Written instruction:
Locate, in the data below, the line that contains "How many objects overlap with the blue" and the line that contains "Is the magenta"; reproduce exactly those two lines and every line between them, nothing more.

Data entries:
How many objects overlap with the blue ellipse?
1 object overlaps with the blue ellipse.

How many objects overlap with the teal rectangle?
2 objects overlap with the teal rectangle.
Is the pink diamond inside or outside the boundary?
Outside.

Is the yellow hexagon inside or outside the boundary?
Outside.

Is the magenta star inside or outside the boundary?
==
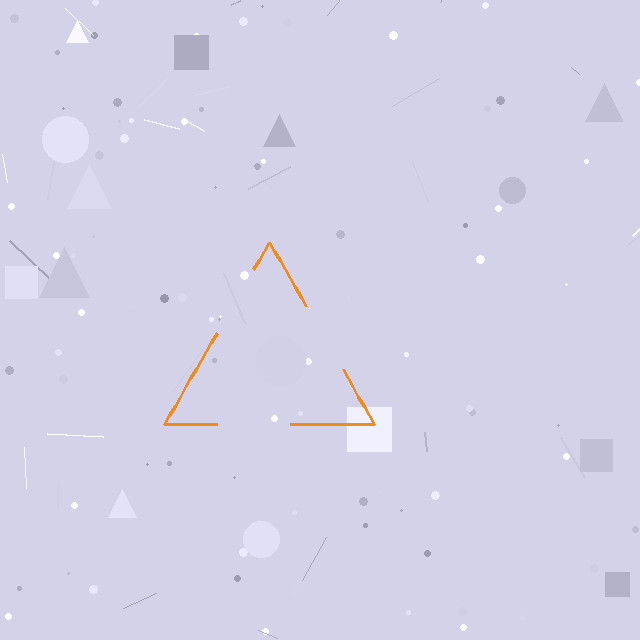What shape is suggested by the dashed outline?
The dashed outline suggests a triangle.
==
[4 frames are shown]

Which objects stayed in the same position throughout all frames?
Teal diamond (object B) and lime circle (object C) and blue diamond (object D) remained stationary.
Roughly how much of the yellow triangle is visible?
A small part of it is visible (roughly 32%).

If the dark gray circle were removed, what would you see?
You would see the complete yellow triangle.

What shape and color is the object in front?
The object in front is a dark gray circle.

Solution:
How many objects overlap with the blue ellipse?
1 object overlaps with the blue ellipse.

How many objects overlap with the teal rectangle?
2 objects overlap with the teal rectangle.
Is the pink diamond inside or outside the boundary?
Outside.

Is the yellow hexagon inside or outside the boundary?
Outside.

Is the magenta star inside or outside the boundary?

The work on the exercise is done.